__What is asked__.
Write out the listing below in full and exactly, leaving out every picture.

__Data records__.
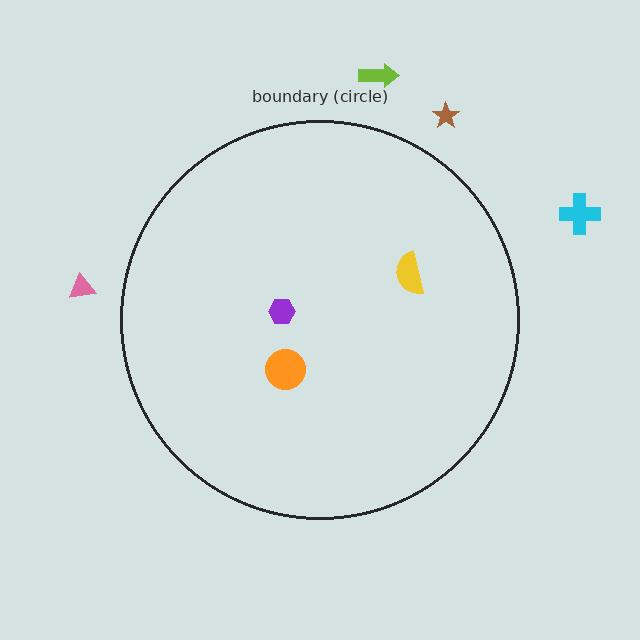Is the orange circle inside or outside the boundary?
Inside.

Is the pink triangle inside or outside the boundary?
Outside.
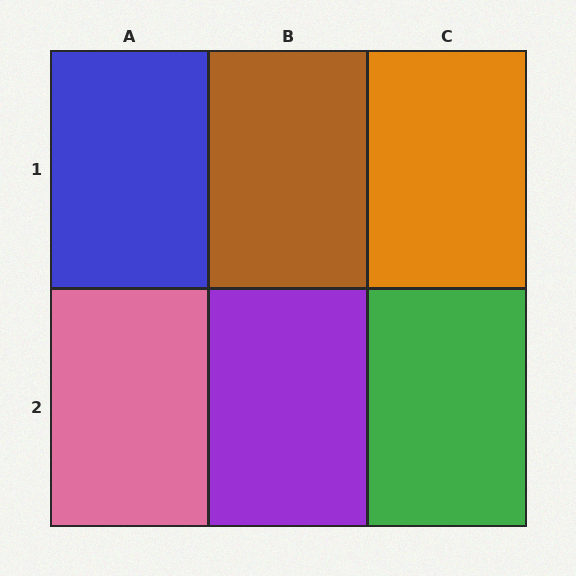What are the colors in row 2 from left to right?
Pink, purple, green.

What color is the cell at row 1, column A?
Blue.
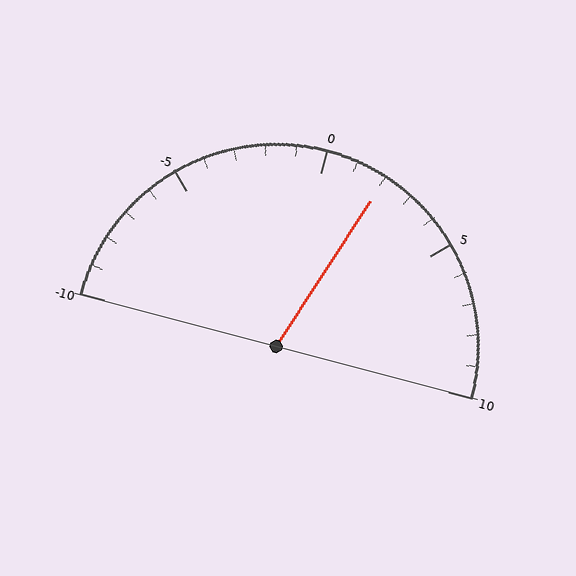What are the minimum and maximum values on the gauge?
The gauge ranges from -10 to 10.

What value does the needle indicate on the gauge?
The needle indicates approximately 2.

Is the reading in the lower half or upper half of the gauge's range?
The reading is in the upper half of the range (-10 to 10).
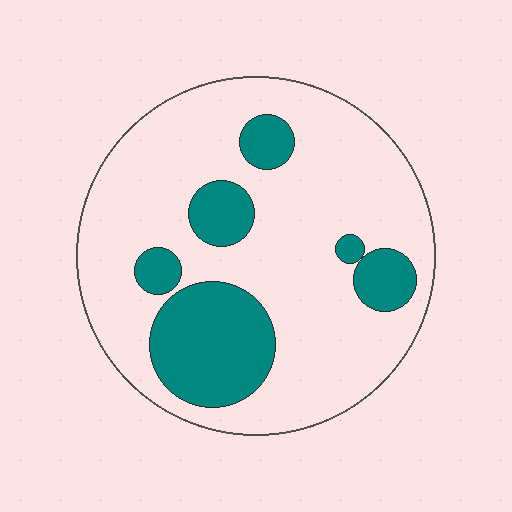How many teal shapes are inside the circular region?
6.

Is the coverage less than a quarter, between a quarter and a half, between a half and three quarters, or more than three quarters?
Less than a quarter.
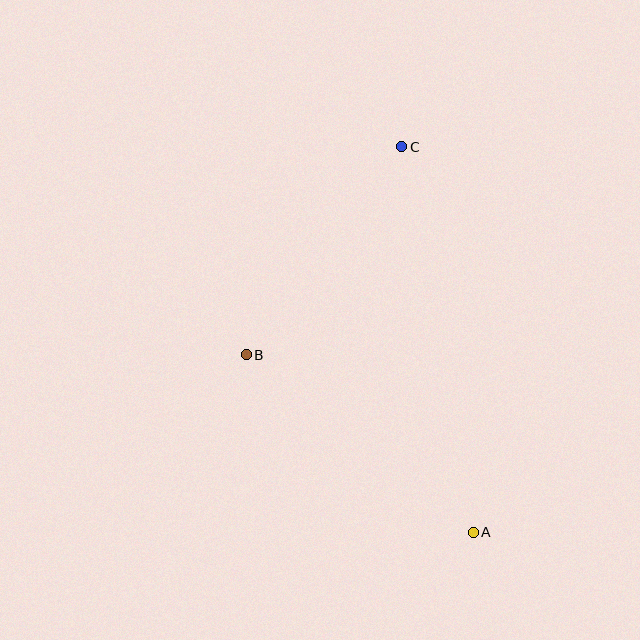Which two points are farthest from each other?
Points A and C are farthest from each other.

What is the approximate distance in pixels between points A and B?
The distance between A and B is approximately 288 pixels.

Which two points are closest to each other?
Points B and C are closest to each other.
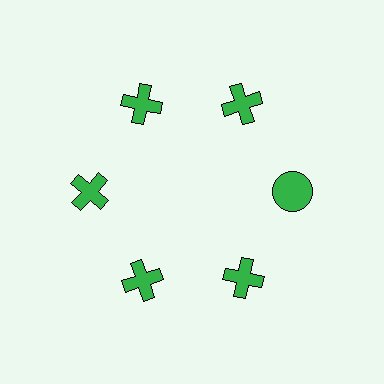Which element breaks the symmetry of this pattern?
The green circle at roughly the 3 o'clock position breaks the symmetry. All other shapes are green crosses.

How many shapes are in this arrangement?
There are 6 shapes arranged in a ring pattern.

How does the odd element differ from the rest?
It has a different shape: circle instead of cross.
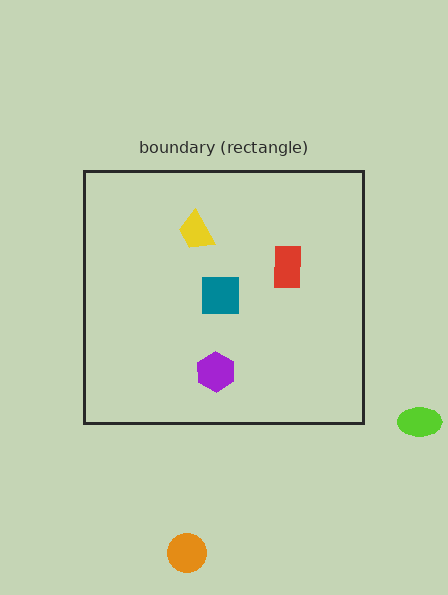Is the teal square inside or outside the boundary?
Inside.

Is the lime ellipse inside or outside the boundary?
Outside.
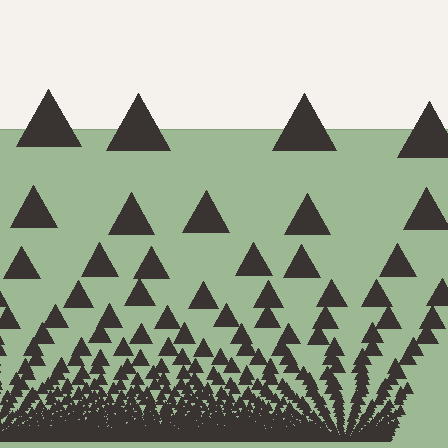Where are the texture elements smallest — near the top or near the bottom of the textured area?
Near the bottom.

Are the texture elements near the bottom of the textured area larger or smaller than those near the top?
Smaller. The gradient is inverted — elements near the bottom are smaller and denser.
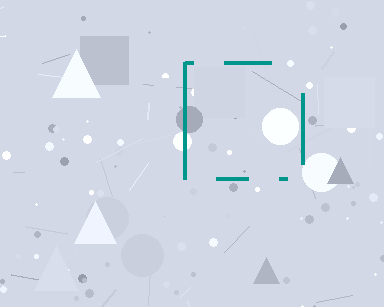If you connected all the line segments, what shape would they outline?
They would outline a square.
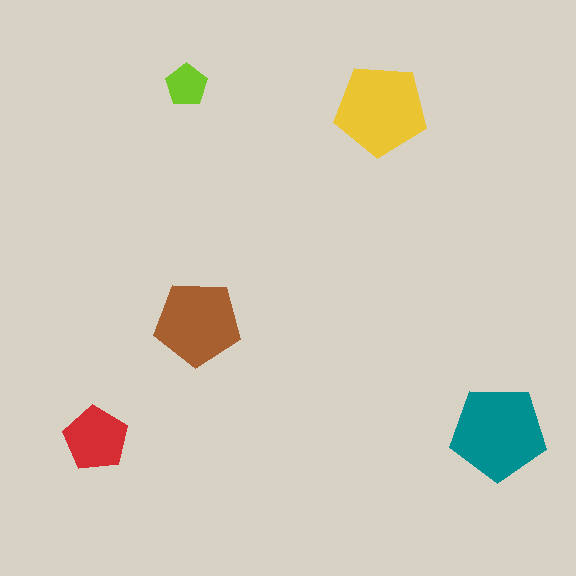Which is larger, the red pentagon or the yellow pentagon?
The yellow one.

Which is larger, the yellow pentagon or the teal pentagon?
The teal one.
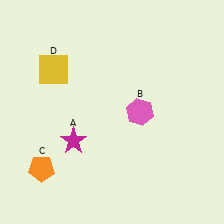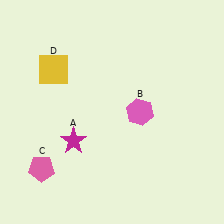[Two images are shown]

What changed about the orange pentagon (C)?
In Image 1, C is orange. In Image 2, it changed to pink.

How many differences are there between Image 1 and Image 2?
There is 1 difference between the two images.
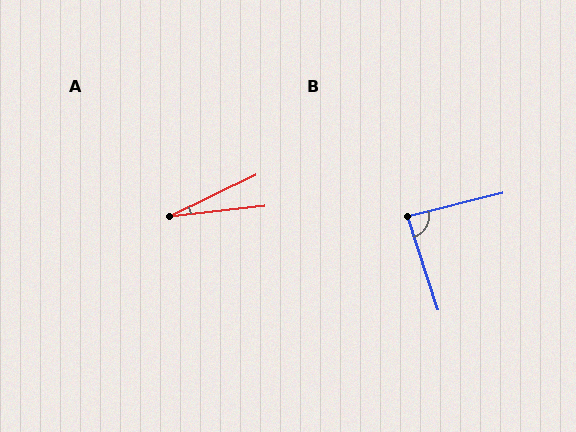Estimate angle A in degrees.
Approximately 19 degrees.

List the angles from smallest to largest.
A (19°), B (86°).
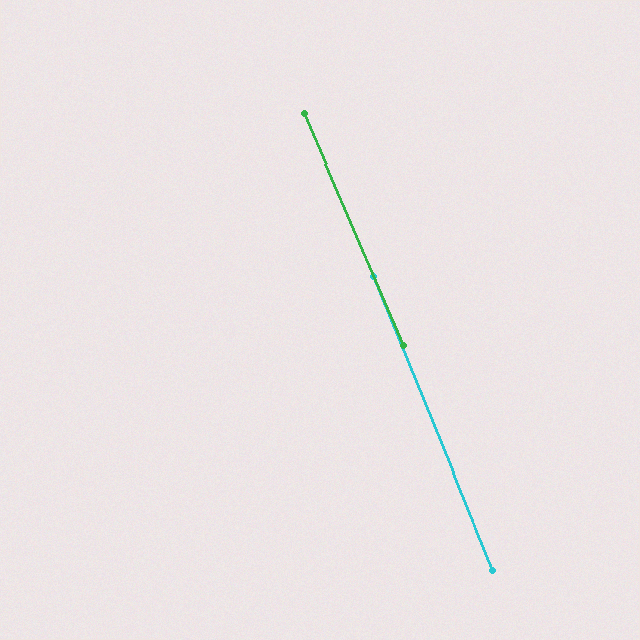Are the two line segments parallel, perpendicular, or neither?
Parallel — their directions differ by only 1.1°.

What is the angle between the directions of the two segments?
Approximately 1 degree.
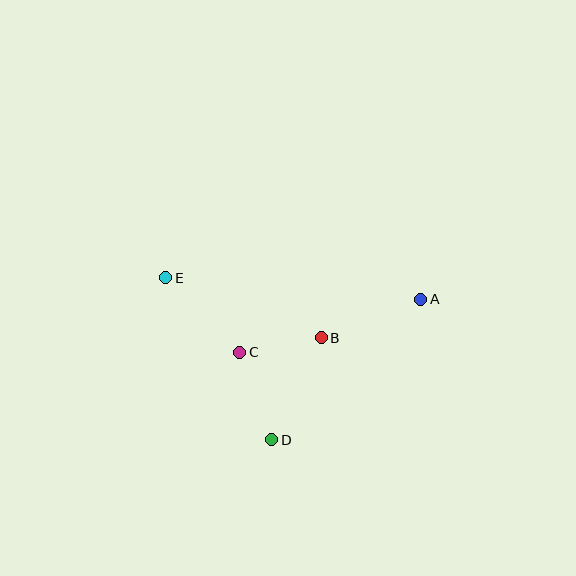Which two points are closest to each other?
Points B and C are closest to each other.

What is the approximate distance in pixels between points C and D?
The distance between C and D is approximately 93 pixels.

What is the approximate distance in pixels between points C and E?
The distance between C and E is approximately 105 pixels.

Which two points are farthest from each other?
Points A and E are farthest from each other.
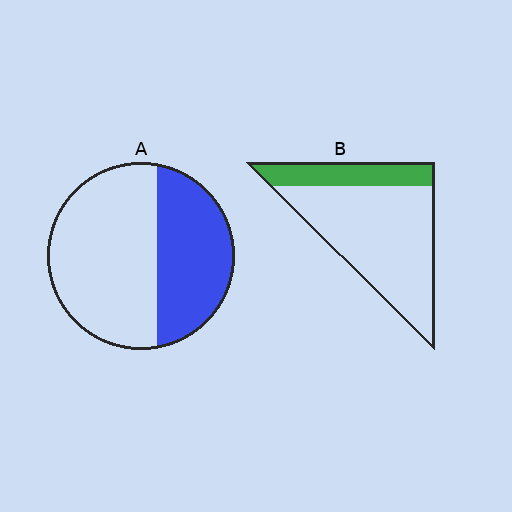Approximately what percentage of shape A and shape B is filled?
A is approximately 40% and B is approximately 25%.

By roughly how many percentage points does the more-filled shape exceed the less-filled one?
By roughly 15 percentage points (A over B).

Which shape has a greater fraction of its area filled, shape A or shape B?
Shape A.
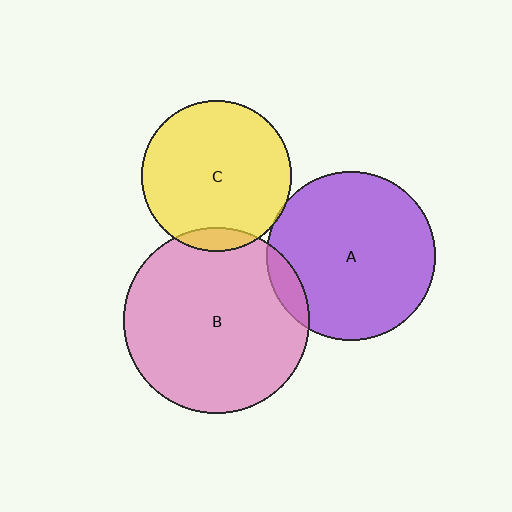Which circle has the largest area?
Circle B (pink).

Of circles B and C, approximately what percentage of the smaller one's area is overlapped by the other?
Approximately 10%.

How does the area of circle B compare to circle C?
Approximately 1.5 times.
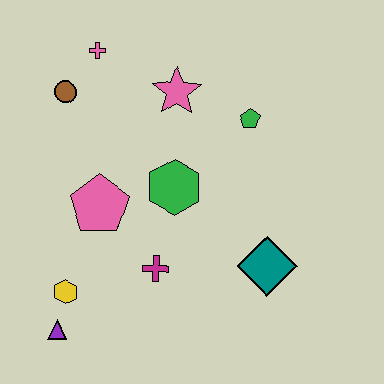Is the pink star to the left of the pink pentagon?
No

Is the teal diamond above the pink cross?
No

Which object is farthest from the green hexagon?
The purple triangle is farthest from the green hexagon.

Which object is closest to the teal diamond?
The magenta cross is closest to the teal diamond.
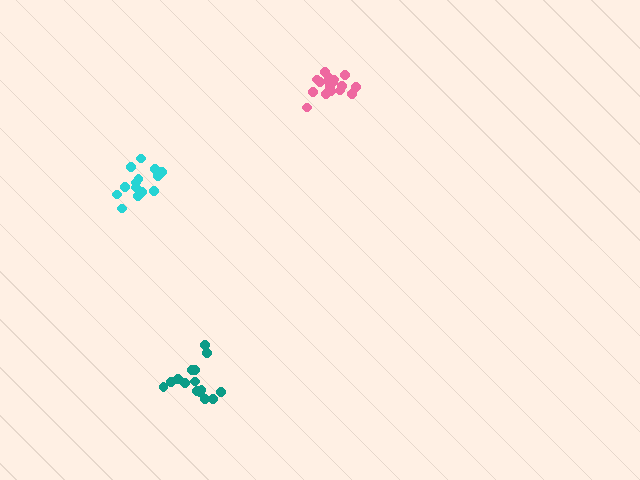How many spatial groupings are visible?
There are 3 spatial groupings.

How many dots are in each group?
Group 1: 15 dots, Group 2: 14 dots, Group 3: 17 dots (46 total).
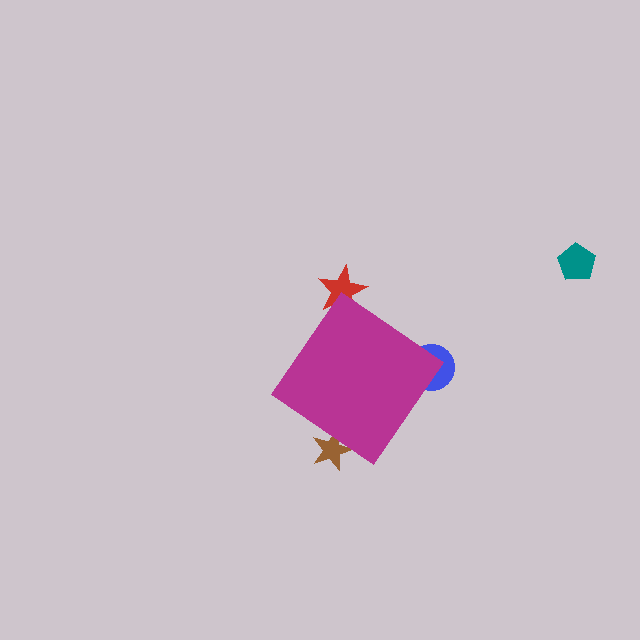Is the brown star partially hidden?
Yes, the brown star is partially hidden behind the magenta diamond.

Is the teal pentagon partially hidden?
No, the teal pentagon is fully visible.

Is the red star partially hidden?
Yes, the red star is partially hidden behind the magenta diamond.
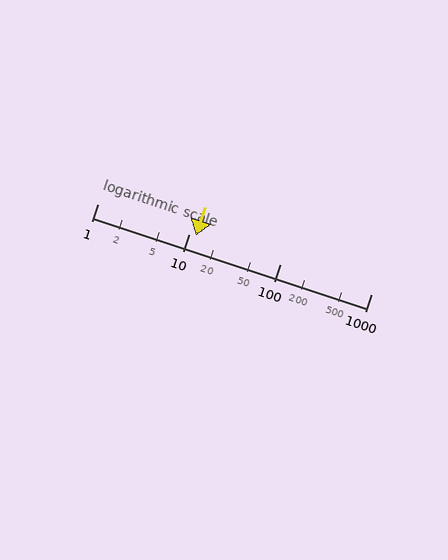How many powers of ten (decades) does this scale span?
The scale spans 3 decades, from 1 to 1000.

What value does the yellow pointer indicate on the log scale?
The pointer indicates approximately 12.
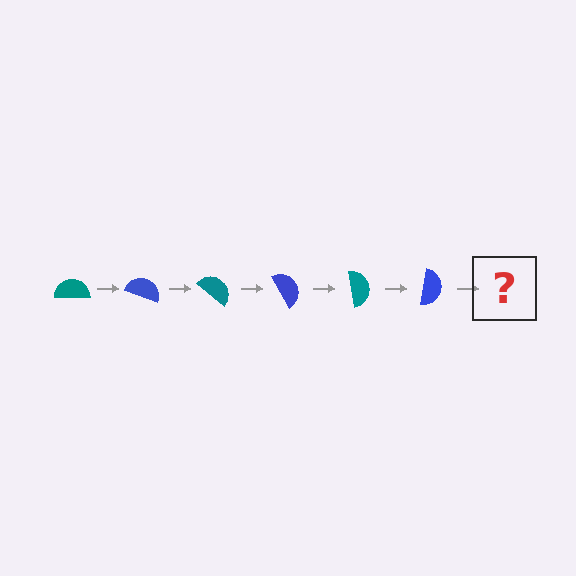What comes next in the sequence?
The next element should be a teal semicircle, rotated 120 degrees clockwise from the start.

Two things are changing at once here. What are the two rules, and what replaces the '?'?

__Answer to the problem__.
Is the orange circle inside or outside the boundary?
Inside.

Is the pink triangle inside or outside the boundary?
Outside.
What are the colors in row 2 from left to right?
Pink, purple, green.

What color is the cell at row 1, column A?
Blue.
What are the minimum and maximum values on the gauge?
The gauge ranges from -10 to 10.

What value does the needle indicate on the gauge?
The needle indicates approximately 2.

Is the reading in the lower half or upper half of the gauge's range?
The reading is in the upper half of the range (-10 to 10).
How many teal shapes are inside the circular region?
6.

Is the coverage less than a quarter, between a quarter and a half, between a half and three quarters, or more than three quarters?
Less than a quarter.
Which two points are farthest from each other?
Points A and C are farthest from each other.

What is the approximate distance in pixels between points A and B?
The distance between A and B is approximately 288 pixels.

Which two points are closest to each other?
Points B and C are closest to each other.
Which element breaks the symmetry of this pattern?
The green circle at roughly the 3 o'clock position breaks the symmetry. All other shapes are green crosses.

How many shapes are in this arrangement?
There are 6 shapes arranged in a ring pattern.

How does the odd element differ from the rest?
It has a different shape: circle instead of cross.
Is the teal square inside or outside the boundary?
Inside.

Is the lime ellipse inside or outside the boundary?
Outside.
Where are the texture elements smallest — near the top or near the bottom of the textured area?
Near the bottom.

Are the texture elements near the bottom of the textured area larger or smaller than those near the top?
Smaller. The gradient is inverted — elements near the bottom are smaller and denser.
If you connected all the line segments, what shape would they outline?
They would outline a square.
Which is larger, the red pentagon or the yellow pentagon?
The yellow one.

Which is larger, the yellow pentagon or the teal pentagon?
The teal one.
[Two images are shown]

What changed about the orange pentagon (C)?
In Image 1, C is orange. In Image 2, it changed to pink.

How many differences are there between Image 1 and Image 2?
There is 1 difference between the two images.
Estimate angle A in degrees.
Approximately 19 degrees.

List the angles from smallest to largest.
A (19°), B (86°).
Are the two line segments parallel, perpendicular, or neither?
Parallel — their directions differ by only 1.1°.

What is the angle between the directions of the two segments?
Approximately 1 degree.
Which two points are closest to each other?
Points B and C are closest to each other.

What is the approximate distance in pixels between points C and D?
The distance between C and D is approximately 93 pixels.

What is the approximate distance in pixels between points C and E?
The distance between C and E is approximately 105 pixels.

Which two points are farthest from each other?
Points A and E are farthest from each other.
Approximately what percentage of shape A and shape B is filled?
A is approximately 40% and B is approximately 25%.

By roughly how many percentage points does the more-filled shape exceed the less-filled one?
By roughly 15 percentage points (A over B).

Which shape has a greater fraction of its area filled, shape A or shape B?
Shape A.
Which circle has the largest area?
Circle B (pink).

Of circles B and C, approximately what percentage of the smaller one's area is overlapped by the other?
Approximately 10%.

How does the area of circle B compare to circle C?
Approximately 1.5 times.
Is the pink star to the left of the pink pentagon?
No

Is the teal diamond above the pink cross?
No

Which object is farthest from the green hexagon?
The purple triangle is farthest from the green hexagon.

Which object is closest to the teal diamond?
The magenta cross is closest to the teal diamond.
How many spatial groupings are visible?
There are 3 spatial groupings.

How many dots are in each group?
Group 1: 15 dots, Group 2: 14 dots, Group 3: 17 dots (46 total).
Is the brown star partially hidden?
Yes, the brown star is partially hidden behind the magenta diamond.

Is the teal pentagon partially hidden?
No, the teal pentagon is fully visible.

Is the red star partially hidden?
Yes, the red star is partially hidden behind the magenta diamond.
How many powers of ten (decades) does this scale span?
The scale spans 3 decades, from 1 to 1000.

What value does the yellow pointer indicate on the log scale?
The pointer indicates approximately 12.
What comes next in the sequence?
The next element should be a teal semicircle, rotated 120 degrees clockwise from the start.

Two things are changing at once here. What are the two rules, and what replaces the '?'?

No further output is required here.